- Records to process -
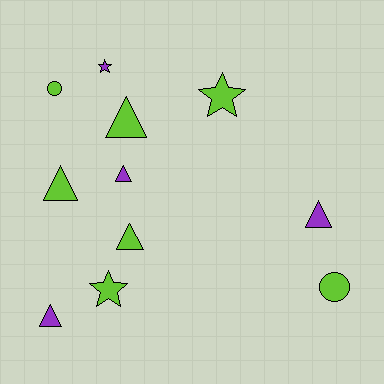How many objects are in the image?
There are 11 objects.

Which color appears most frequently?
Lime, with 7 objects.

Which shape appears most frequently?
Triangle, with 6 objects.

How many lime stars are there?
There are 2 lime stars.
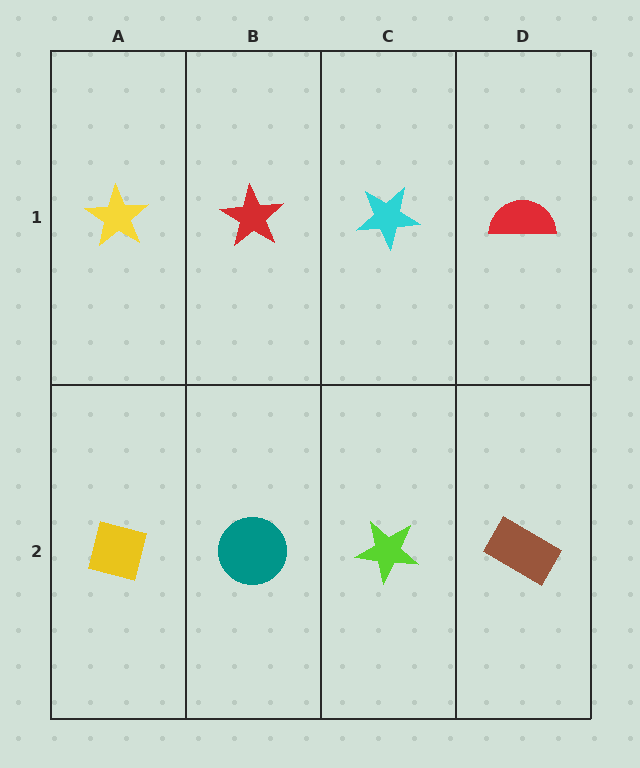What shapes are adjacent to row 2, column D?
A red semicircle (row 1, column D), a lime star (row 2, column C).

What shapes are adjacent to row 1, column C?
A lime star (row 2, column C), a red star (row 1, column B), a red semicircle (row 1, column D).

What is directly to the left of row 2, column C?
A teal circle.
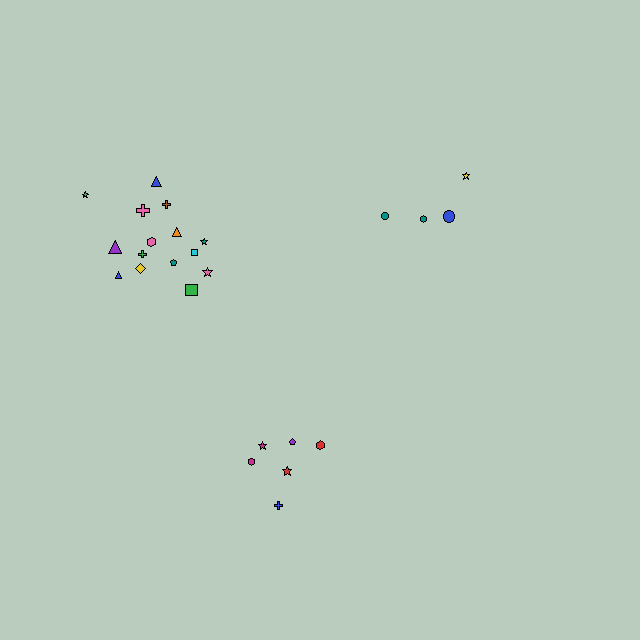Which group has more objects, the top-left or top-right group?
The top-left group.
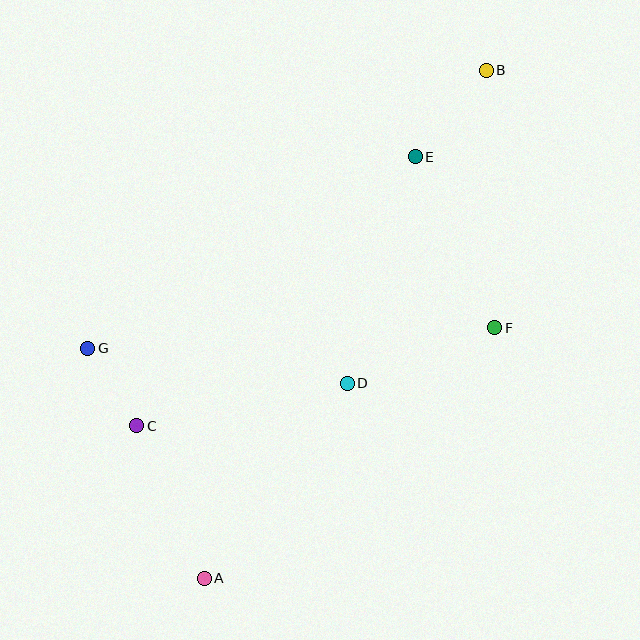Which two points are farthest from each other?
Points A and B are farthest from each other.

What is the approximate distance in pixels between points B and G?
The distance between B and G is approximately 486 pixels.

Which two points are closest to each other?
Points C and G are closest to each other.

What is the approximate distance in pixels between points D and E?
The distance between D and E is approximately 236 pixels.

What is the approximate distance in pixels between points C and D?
* * *
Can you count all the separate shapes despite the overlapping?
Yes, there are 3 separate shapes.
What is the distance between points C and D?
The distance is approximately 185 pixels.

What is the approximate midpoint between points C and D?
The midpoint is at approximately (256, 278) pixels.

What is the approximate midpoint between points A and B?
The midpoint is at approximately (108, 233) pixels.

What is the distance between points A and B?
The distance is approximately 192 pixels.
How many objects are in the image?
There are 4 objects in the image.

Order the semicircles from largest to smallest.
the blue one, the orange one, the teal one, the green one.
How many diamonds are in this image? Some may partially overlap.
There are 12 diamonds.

- Exercise aim -
Print the line above containing "Which two points are farthest", the line containing "What is the approximate distance in pixels between points C", and everything between them, exactly as written. Pictures stay out.

- Exercise solution -
Which two points are farthest from each other?
Points A and B are farthest from each other.

What is the approximate distance in pixels between points B and G?
The distance between B and G is approximately 486 pixels.

Which two points are closest to each other?
Points C and G are closest to each other.

What is the approximate distance in pixels between points D and E?
The distance between D and E is approximately 236 pixels.

What is the approximate distance in pixels between points C and D?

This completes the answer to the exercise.